» **Do this**
Note each line where "shown" appears, and copy it.

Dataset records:
◇ ◇ ◇

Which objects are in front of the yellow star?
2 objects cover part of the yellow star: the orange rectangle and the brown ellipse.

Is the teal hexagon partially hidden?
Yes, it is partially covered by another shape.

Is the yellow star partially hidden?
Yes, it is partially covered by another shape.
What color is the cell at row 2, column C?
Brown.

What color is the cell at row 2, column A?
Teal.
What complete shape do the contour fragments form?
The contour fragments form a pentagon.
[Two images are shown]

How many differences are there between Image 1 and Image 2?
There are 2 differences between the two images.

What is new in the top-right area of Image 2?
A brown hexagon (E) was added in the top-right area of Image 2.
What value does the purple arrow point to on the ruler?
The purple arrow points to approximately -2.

◇ ◇ ◇

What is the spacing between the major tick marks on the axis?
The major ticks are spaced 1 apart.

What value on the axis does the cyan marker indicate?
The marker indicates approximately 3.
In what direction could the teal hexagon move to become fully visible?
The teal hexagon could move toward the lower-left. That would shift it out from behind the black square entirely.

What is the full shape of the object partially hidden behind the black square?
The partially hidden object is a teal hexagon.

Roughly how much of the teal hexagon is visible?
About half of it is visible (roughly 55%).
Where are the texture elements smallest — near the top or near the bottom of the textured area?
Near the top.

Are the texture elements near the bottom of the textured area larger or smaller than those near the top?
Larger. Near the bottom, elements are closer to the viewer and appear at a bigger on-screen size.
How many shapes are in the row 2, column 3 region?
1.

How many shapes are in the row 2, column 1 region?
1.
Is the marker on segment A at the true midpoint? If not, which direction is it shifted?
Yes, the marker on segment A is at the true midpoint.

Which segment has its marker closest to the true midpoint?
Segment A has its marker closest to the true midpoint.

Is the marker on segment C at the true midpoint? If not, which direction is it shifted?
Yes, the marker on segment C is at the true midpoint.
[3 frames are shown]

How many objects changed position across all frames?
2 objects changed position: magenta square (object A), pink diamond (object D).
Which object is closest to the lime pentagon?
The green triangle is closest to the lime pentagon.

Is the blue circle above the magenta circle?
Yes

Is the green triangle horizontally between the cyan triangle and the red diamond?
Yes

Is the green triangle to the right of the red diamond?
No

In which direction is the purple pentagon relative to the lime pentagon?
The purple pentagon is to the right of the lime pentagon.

◇ ◇ ◇

» **Task response**
[Two images are shown]
[3 frames are shown]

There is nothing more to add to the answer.